TO DO →
Reproduce the following entries exactly, leaving nothing out.

╭─ AVAILABLE DATA

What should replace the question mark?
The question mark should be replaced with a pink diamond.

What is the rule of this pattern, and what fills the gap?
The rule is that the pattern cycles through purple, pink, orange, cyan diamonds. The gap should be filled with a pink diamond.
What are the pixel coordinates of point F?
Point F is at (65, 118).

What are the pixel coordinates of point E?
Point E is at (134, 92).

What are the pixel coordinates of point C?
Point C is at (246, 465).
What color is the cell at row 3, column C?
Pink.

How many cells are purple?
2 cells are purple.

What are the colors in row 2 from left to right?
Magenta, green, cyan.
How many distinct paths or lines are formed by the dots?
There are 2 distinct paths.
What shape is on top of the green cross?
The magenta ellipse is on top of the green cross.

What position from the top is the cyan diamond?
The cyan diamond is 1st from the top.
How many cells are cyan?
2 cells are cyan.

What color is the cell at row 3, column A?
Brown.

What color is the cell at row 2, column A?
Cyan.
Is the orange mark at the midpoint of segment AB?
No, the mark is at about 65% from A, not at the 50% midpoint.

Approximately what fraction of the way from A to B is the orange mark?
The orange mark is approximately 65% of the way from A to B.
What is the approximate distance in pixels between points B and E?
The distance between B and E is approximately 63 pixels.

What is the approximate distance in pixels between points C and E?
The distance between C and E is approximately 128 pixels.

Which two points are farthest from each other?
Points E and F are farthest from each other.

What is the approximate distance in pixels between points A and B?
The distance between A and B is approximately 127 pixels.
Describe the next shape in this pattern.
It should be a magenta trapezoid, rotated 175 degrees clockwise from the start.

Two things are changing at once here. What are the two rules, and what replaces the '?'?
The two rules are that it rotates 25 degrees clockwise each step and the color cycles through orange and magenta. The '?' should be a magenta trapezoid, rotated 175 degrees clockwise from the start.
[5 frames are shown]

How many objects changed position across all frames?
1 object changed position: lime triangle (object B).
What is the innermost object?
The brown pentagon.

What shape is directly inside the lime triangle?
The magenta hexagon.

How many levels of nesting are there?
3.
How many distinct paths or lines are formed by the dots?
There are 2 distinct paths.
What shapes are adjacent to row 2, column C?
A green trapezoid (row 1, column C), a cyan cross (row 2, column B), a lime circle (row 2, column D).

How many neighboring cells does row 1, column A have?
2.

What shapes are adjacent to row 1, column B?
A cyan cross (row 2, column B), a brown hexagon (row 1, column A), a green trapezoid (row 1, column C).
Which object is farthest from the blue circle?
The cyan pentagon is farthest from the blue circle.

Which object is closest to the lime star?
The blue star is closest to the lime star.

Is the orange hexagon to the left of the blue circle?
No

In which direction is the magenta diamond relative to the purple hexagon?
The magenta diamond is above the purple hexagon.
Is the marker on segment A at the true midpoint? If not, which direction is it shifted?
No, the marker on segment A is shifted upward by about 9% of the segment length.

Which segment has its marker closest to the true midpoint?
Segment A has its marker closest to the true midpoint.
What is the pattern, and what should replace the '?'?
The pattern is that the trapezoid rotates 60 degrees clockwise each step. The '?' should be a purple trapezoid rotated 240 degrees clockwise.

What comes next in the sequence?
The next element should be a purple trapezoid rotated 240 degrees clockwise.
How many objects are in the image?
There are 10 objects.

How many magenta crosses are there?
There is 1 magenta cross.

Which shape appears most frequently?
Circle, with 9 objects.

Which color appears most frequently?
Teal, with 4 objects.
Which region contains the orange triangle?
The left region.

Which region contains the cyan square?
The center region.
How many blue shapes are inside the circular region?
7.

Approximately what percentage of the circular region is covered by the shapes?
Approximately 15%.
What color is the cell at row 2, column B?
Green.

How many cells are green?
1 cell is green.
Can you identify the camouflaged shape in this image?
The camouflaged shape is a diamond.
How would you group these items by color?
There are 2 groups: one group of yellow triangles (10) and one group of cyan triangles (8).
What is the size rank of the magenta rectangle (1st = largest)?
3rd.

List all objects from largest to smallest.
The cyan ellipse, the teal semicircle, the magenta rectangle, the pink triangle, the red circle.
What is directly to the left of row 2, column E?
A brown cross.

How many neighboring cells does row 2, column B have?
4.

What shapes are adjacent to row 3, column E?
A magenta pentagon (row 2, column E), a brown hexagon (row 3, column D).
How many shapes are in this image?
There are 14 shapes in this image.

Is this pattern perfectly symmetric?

╰─

WRITTEN RESPONSE →
What should replace the question mark?
The question mark should be replaced with a pink diamond.

What is the rule of this pattern, and what fills the gap?
The rule is that the pattern cycles through purple, pink, orange, cyan diamonds. The gap should be filled with a pink diamond.
What are the pixel coordinates of point F?
Point F is at (65, 118).

What are the pixel coordinates of point E?
Point E is at (134, 92).

What are the pixel coordinates of point C?
Point C is at (246, 465).
What color is the cell at row 3, column C?
Pink.

How many cells are purple?
2 cells are purple.

What are the colors in row 2 from left to right?
Magenta, green, cyan.
How many distinct paths or lines are formed by the dots?
There are 2 distinct paths.
What shape is on top of the green cross?
The magenta ellipse is on top of the green cross.

What position from the top is the cyan diamond?
The cyan diamond is 1st from the top.
How many cells are cyan?
2 cells are cyan.

What color is the cell at row 3, column A?
Brown.

What color is the cell at row 2, column A?
Cyan.
Is the orange mark at the midpoint of segment AB?
No, the mark is at about 65% from A, not at the 50% midpoint.

Approximately what fraction of the way from A to B is the orange mark?
The orange mark is approximately 65% of the way from A to B.
What is the approximate distance in pixels between points B and E?
The distance between B and E is approximately 63 pixels.

What is the approximate distance in pixels between points C and E?
The distance between C and E is approximately 128 pixels.

Which two points are farthest from each other?
Points E and F are farthest from each other.

What is the approximate distance in pixels between points A and B?
The distance between A and B is approximately 127 pixels.
Describe the next shape in this pattern.
It should be a magenta trapezoid, rotated 175 degrees clockwise from the start.

Two things are changing at once here. What are the two rules, and what replaces the '?'?
The two rules are that it rotates 25 degrees clockwise each step and the color cycles through orange and magenta. The '?' should be a magenta trapezoid, rotated 175 degrees clockwise from the start.
[5 frames are shown]

How many objects changed position across all frames?
1 object changed position: lime triangle (object B).
What is the innermost object?
The brown pentagon.

What shape is directly inside the lime triangle?
The magenta hexagon.

How many levels of nesting are there?
3.
How many distinct paths or lines are formed by the dots?
There are 2 distinct paths.
What shapes are adjacent to row 2, column C?
A green trapezoid (row 1, column C), a cyan cross (row 2, column B), a lime circle (row 2, column D).

How many neighboring cells does row 1, column A have?
2.

What shapes are adjacent to row 1, column B?
A cyan cross (row 2, column B), a brown hexagon (row 1, column A), a green trapezoid (row 1, column C).
Which object is farthest from the blue circle?
The cyan pentagon is farthest from the blue circle.

Which object is closest to the lime star?
The blue star is closest to the lime star.

Is the orange hexagon to the left of the blue circle?
No

In which direction is the magenta diamond relative to the purple hexagon?
The magenta diamond is above the purple hexagon.
Is the marker on segment A at the true midpoint? If not, which direction is it shifted?
No, the marker on segment A is shifted upward by about 9% of the segment length.

Which segment has its marker closest to the true midpoint?
Segment A has its marker closest to the true midpoint.
What is the pattern, and what should replace the '?'?
The pattern is that the trapezoid rotates 60 degrees clockwise each step. The '?' should be a purple trapezoid rotated 240 degrees clockwise.

What comes next in the sequence?
The next element should be a purple trapezoid rotated 240 degrees clockwise.
How many objects are in the image?
There are 10 objects.

How many magenta crosses are there?
There is 1 magenta cross.

Which shape appears most frequently?
Circle, with 9 objects.

Which color appears most frequently?
Teal, with 4 objects.
Which region contains the orange triangle?
The left region.

Which region contains the cyan square?
The center region.
How many blue shapes are inside the circular region?
7.

Approximately what percentage of the circular region is covered by the shapes?
Approximately 15%.
What color is the cell at row 2, column B?
Green.

How many cells are green?
1 cell is green.
Can you identify the camouflaged shape in this image?
The camouflaged shape is a diamond.
How would you group these items by color?
There are 2 groups: one group of yellow triangles (10) and one group of cyan triangles (8).
What is the size rank of the magenta rectangle (1st = largest)?
3rd.

List all objects from largest to smallest.
The cyan ellipse, the teal semicircle, the magenta rectangle, the pink triangle, the red circle.
What is directly to the left of row 2, column E?
A brown cross.

How many neighboring cells does row 2, column B have?
4.

What shapes are adjacent to row 3, column E?
A magenta pentagon (row 2, column E), a brown hexagon (row 3, column D).
How many shapes are in this image?
There are 14 shapes in this image.

Is this pattern perfectly symmetric?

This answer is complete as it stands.